(Generated shape exercises)
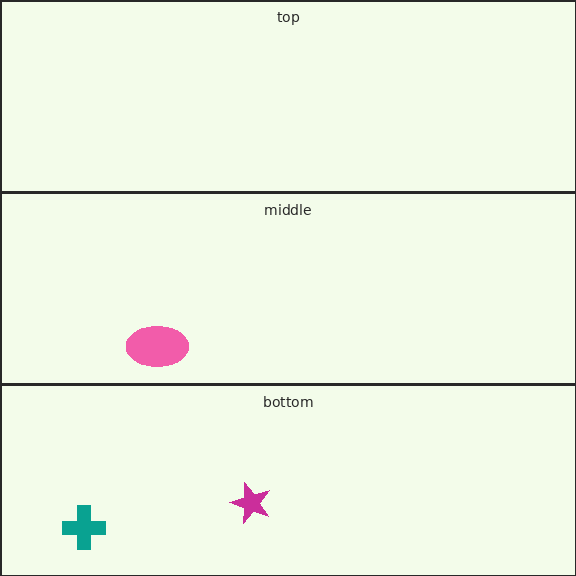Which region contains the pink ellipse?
The middle region.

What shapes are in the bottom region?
The teal cross, the magenta star.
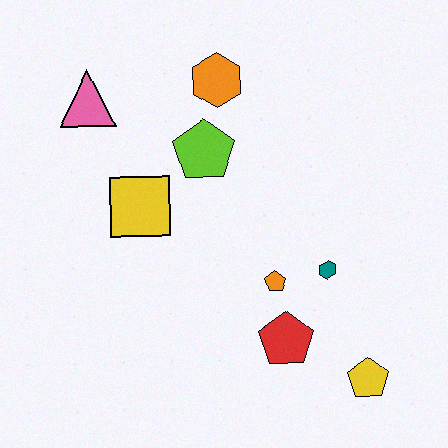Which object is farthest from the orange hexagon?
The yellow pentagon is farthest from the orange hexagon.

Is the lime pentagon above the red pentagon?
Yes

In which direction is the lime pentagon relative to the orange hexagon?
The lime pentagon is below the orange hexagon.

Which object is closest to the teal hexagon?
The orange pentagon is closest to the teal hexagon.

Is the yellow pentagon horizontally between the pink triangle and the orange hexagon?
No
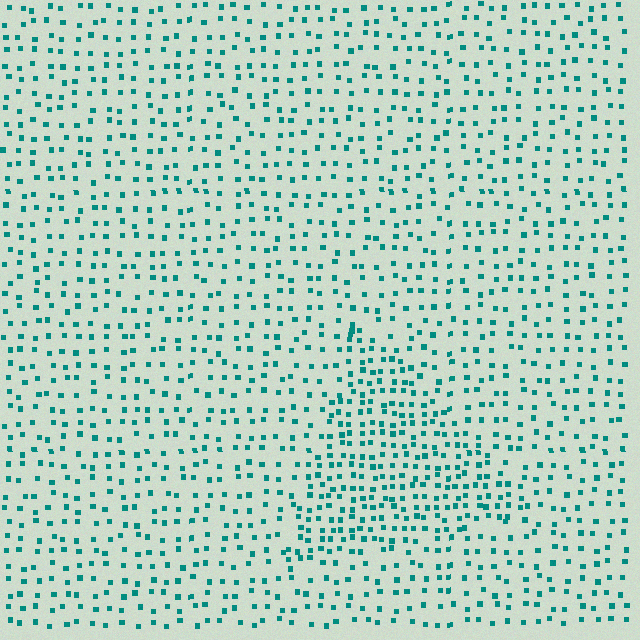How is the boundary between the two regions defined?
The boundary is defined by a change in element density (approximately 1.9x ratio). All elements are the same color, size, and shape.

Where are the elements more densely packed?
The elements are more densely packed inside the triangle boundary.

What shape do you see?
I see a triangle.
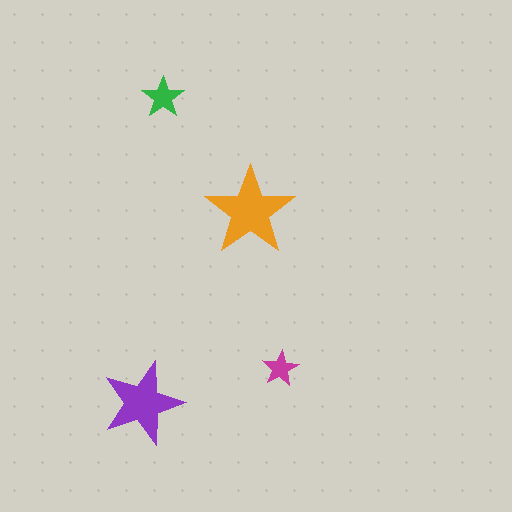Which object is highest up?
The green star is topmost.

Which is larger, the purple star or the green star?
The purple one.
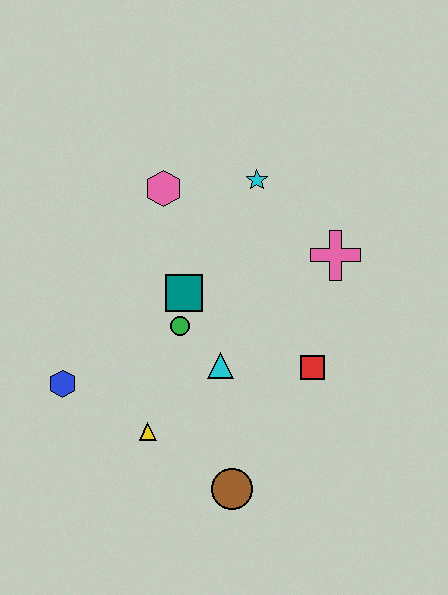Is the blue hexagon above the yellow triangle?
Yes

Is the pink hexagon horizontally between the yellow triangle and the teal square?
Yes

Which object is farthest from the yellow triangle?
The cyan star is farthest from the yellow triangle.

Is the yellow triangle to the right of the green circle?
No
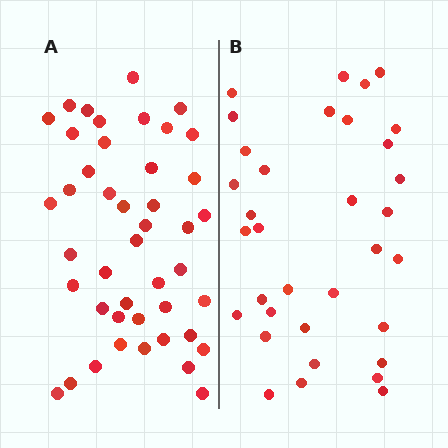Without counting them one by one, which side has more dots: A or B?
Region A (the left region) has more dots.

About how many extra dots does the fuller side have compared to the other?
Region A has roughly 10 or so more dots than region B.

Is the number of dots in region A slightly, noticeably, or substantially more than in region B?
Region A has noticeably more, but not dramatically so. The ratio is roughly 1.3 to 1.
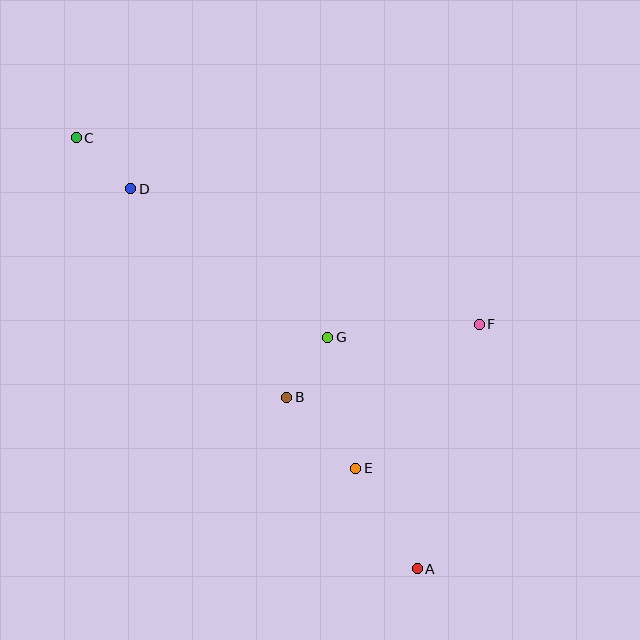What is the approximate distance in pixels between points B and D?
The distance between B and D is approximately 260 pixels.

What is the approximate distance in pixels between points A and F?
The distance between A and F is approximately 252 pixels.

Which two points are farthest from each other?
Points A and C are farthest from each other.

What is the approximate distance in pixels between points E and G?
The distance between E and G is approximately 134 pixels.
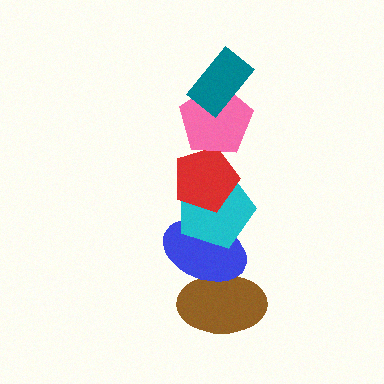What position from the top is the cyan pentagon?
The cyan pentagon is 4th from the top.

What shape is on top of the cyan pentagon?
The red pentagon is on top of the cyan pentagon.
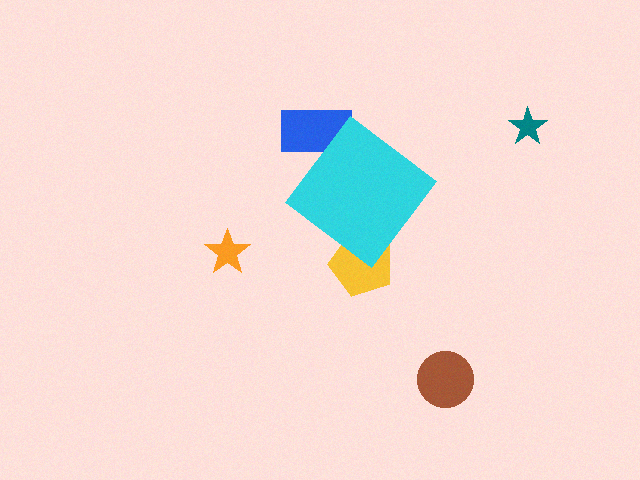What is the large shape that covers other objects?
A cyan diamond.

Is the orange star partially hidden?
No, the orange star is fully visible.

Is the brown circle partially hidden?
No, the brown circle is fully visible.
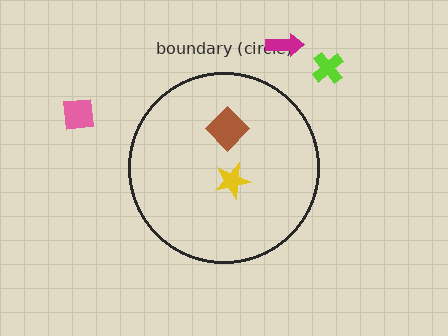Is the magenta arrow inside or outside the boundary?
Outside.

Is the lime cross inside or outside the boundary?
Outside.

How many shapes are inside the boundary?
2 inside, 3 outside.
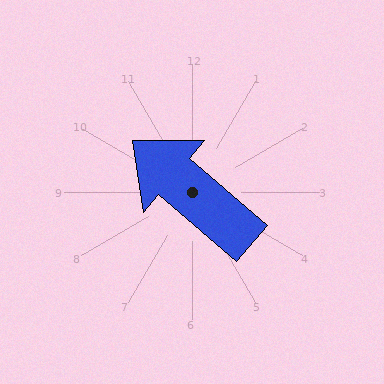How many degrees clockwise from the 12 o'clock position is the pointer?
Approximately 311 degrees.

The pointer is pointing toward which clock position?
Roughly 10 o'clock.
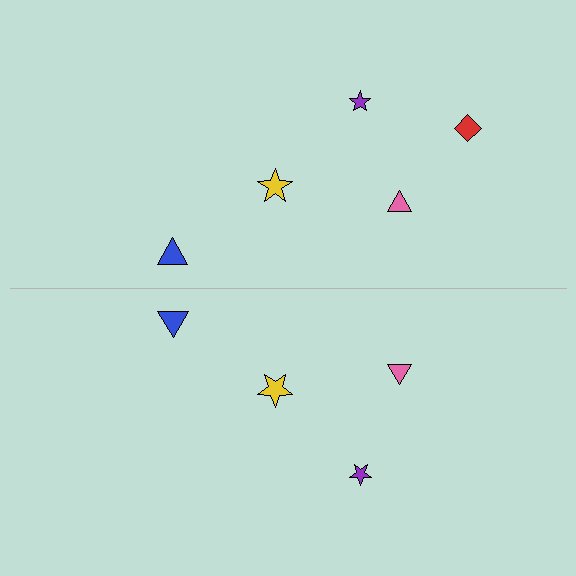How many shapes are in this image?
There are 9 shapes in this image.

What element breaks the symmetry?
A red diamond is missing from the bottom side.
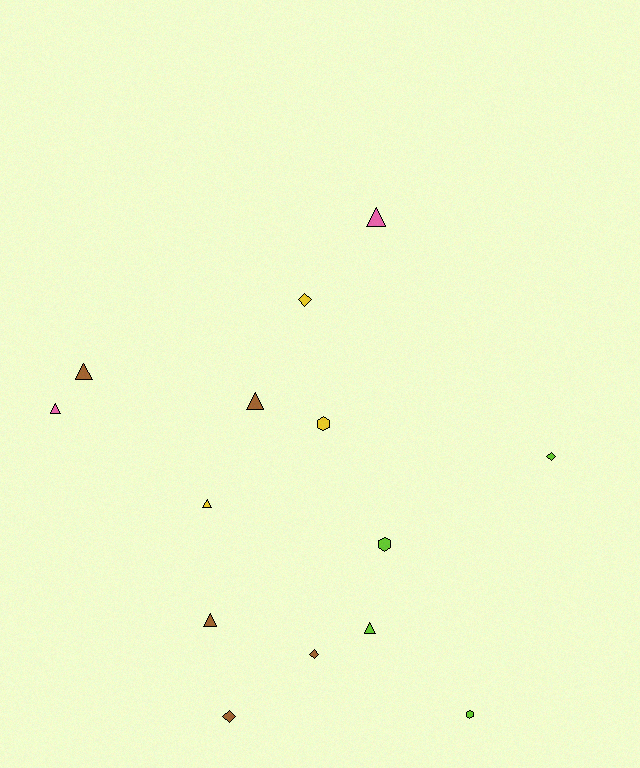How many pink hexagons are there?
There are no pink hexagons.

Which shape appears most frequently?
Triangle, with 7 objects.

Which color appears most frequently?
Brown, with 5 objects.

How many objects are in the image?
There are 14 objects.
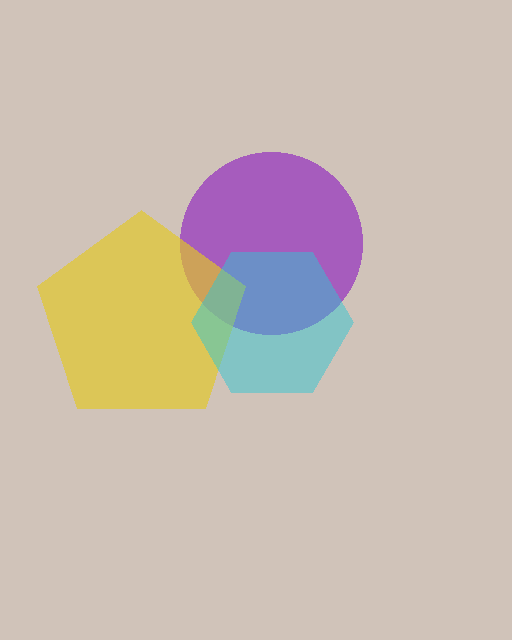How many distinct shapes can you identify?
There are 3 distinct shapes: a purple circle, a yellow pentagon, a cyan hexagon.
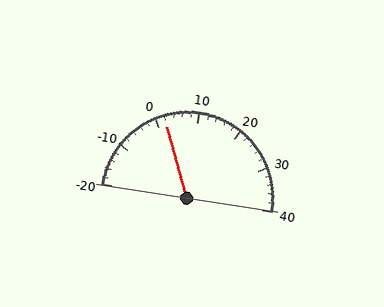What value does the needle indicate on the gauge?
The needle indicates approximately 2.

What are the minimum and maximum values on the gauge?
The gauge ranges from -20 to 40.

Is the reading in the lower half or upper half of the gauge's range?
The reading is in the lower half of the range (-20 to 40).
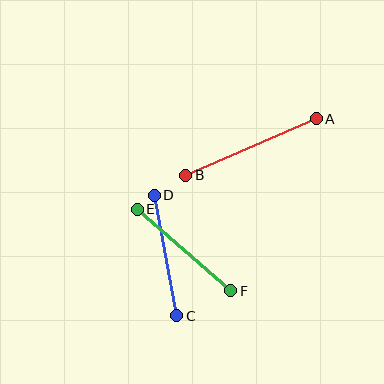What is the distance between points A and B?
The distance is approximately 142 pixels.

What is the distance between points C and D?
The distance is approximately 122 pixels.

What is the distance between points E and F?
The distance is approximately 124 pixels.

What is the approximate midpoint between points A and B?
The midpoint is at approximately (251, 147) pixels.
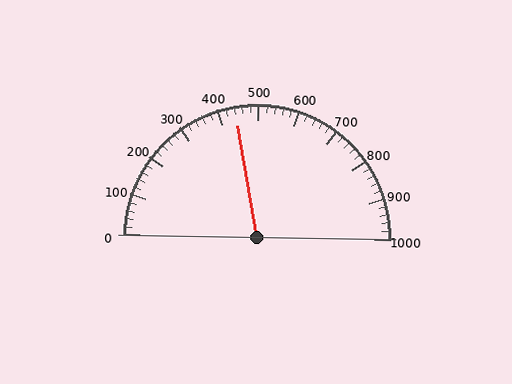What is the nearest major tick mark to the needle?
The nearest major tick mark is 400.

=== Directive ===
Print the full listing exactly, dropping the pictures.

=== Result for this exercise ===
Which region contains the pink ellipse?
The middle region.

What shapes are in the bottom region?
The teal cross, the magenta star.
Which object is farthest from the orange hexagon?
The yellow pentagon is farthest from the orange hexagon.

Is the lime pentagon above the red pentagon?
Yes

In which direction is the lime pentagon relative to the orange hexagon?
The lime pentagon is below the orange hexagon.

Which object is closest to the teal hexagon?
The orange pentagon is closest to the teal hexagon.

Is the yellow pentagon horizontally between the pink triangle and the orange hexagon?
No
How is the boundary between the two regions defined?
The boundary is defined by a change in element density (approximately 1.9x ratio). All elements are the same color, size, and shape.

Where are the elements more densely packed?
The elements are more densely packed inside the triangle boundary.

What shape do you see?
I see a triangle.
Which object is highest up?
The green star is topmost.

Which is larger, the purple star or the green star?
The purple one.
Is the blue hexagon above the yellow triangle?
Yes

Is the pink hexagon horizontally between the yellow triangle and the teal square?
Yes

Which object is farthest from the yellow triangle?
The cyan star is farthest from the yellow triangle.

Is the yellow triangle to the right of the green circle?
No
Without counting them one by one, which side has more dots: A or B?
Region A (the left region) has more dots.

About how many extra dots does the fuller side have compared to the other?
Region A has roughly 10 or so more dots than region B.

Is the number of dots in region A slightly, noticeably, or substantially more than in region B?
Region A has noticeably more, but not dramatically so. The ratio is roughly 1.3 to 1.
What is the approximate distance in pixels between points B and D?
The distance between B and D is approximately 260 pixels.

What is the approximate distance in pixels between points A and F?
The distance between A and F is approximately 252 pixels.

Which two points are farthest from each other?
Points A and C are farthest from each other.

What is the approximate distance in pixels between points E and G?
The distance between E and G is approximately 134 pixels.
What position from the top is the cyan pentagon?
The cyan pentagon is 4th from the top.

What shape is on top of the cyan pentagon?
The red pentagon is on top of the cyan pentagon.
What is the large shape that covers other objects?
A cyan diamond.

Is the orange star partially hidden?
No, the orange star is fully visible.

Is the brown circle partially hidden?
No, the brown circle is fully visible.
Is the magenta arrow inside or outside the boundary?
Outside.

Is the lime cross inside or outside the boundary?
Outside.

How many shapes are inside the boundary?
2 inside, 3 outside.
How many degrees clockwise from the 12 o'clock position is the pointer?
Approximately 311 degrees.

The pointer is pointing toward which clock position?
Roughly 10 o'clock.
How many shapes are in this image?
There are 9 shapes in this image.

What element breaks the symmetry?
A red diamond is missing from the bottom side.
How many pink hexagons are there?
There are no pink hexagons.

Which shape appears most frequently?
Triangle, with 7 objects.

Which color appears most frequently?
Brown, with 5 objects.

How many objects are in the image?
There are 14 objects.
How many distinct shapes can you identify?
There are 3 distinct shapes: a purple circle, a yellow pentagon, a cyan hexagon.
What value does the needle indicate on the gauge?
The needle indicates approximately 2.

What are the minimum and maximum values on the gauge?
The gauge ranges from -20 to 40.

Is the reading in the lower half or upper half of the gauge's range?
The reading is in the lower half of the range (-20 to 40).
What is the distance between points A and B?
The distance is approximately 142 pixels.

What is the distance between points C and D?
The distance is approximately 122 pixels.

What is the distance between points E and F?
The distance is approximately 124 pixels.

What is the approximate midpoint between points A and B?
The midpoint is at approximately (251, 147) pixels.
What is the nearest major tick mark to the needle?
The nearest major tick mark is 400.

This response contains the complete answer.